# The request
Transcribe the full listing below exactly.

* START *

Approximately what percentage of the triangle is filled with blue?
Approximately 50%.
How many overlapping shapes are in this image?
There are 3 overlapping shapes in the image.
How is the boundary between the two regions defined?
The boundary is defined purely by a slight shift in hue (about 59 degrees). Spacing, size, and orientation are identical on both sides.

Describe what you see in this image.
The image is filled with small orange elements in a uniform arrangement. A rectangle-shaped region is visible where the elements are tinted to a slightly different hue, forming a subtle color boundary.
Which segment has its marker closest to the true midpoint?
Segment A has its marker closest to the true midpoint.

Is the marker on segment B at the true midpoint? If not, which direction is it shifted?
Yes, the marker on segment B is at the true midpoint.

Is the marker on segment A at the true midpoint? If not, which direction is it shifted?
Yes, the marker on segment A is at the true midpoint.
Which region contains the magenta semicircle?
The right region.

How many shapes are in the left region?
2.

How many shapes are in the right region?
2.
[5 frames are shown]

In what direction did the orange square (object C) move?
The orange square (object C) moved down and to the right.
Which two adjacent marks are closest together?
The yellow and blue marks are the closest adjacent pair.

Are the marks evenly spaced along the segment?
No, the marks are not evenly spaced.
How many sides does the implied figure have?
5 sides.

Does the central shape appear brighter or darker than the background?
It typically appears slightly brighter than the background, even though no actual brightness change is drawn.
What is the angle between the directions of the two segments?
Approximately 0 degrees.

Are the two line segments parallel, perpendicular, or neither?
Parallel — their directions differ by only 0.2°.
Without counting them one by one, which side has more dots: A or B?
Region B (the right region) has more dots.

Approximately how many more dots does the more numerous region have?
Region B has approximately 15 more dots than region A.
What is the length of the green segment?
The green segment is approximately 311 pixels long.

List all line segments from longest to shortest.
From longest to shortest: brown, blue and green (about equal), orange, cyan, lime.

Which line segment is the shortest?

* END *

# Solution to the exercise
Approximately what percentage of the triangle is filled with blue?
Approximately 50%.
How many overlapping shapes are in this image?
There are 3 overlapping shapes in the image.
How is the boundary between the two regions defined?
The boundary is defined purely by a slight shift in hue (about 59 degrees). Spacing, size, and orientation are identical on both sides.

Describe what you see in this image.
The image is filled with small orange elements in a uniform arrangement. A rectangle-shaped region is visible where the elements are tinted to a slightly different hue, forming a subtle color boundary.
Which segment has its marker closest to the true midpoint?
Segment A has its marker closest to the true midpoint.

Is the marker on segment B at the true midpoint? If not, which direction is it shifted?
Yes, the marker on segment B is at the true midpoint.

Is the marker on segment A at the true midpoint? If not, which direction is it shifted?
Yes, the marker on segment A is at the true midpoint.
Which region contains the magenta semicircle?
The right region.

How many shapes are in the left region?
2.

How many shapes are in the right region?
2.
[5 frames are shown]

In what direction did the orange square (object C) move?
The orange square (object C) moved down and to the right.
Which two adjacent marks are closest together?
The yellow and blue marks are the closest adjacent pair.

Are the marks evenly spaced along the segment?
No, the marks are not evenly spaced.
How many sides does the implied figure have?
5 sides.

Does the central shape appear brighter or darker than the background?
It typically appears slightly brighter than the background, even though no actual brightness change is drawn.
What is the angle between the directions of the two segments?
Approximately 0 degrees.

Are the two line segments parallel, perpendicular, or neither?
Parallel — their directions differ by only 0.2°.
Without counting them one by one, which side has more dots: A or B?
Region B (the right region) has more dots.

Approximately how many more dots does the more numerous region have?
Region B has approximately 15 more dots than region A.
What is the length of the green segment?
The green segment is approximately 311 pixels long.

List all line segments from longest to shortest.
From longest to shortest: brown, blue and green (about equal), orange, cyan, lime.

Which line segment is the shortest?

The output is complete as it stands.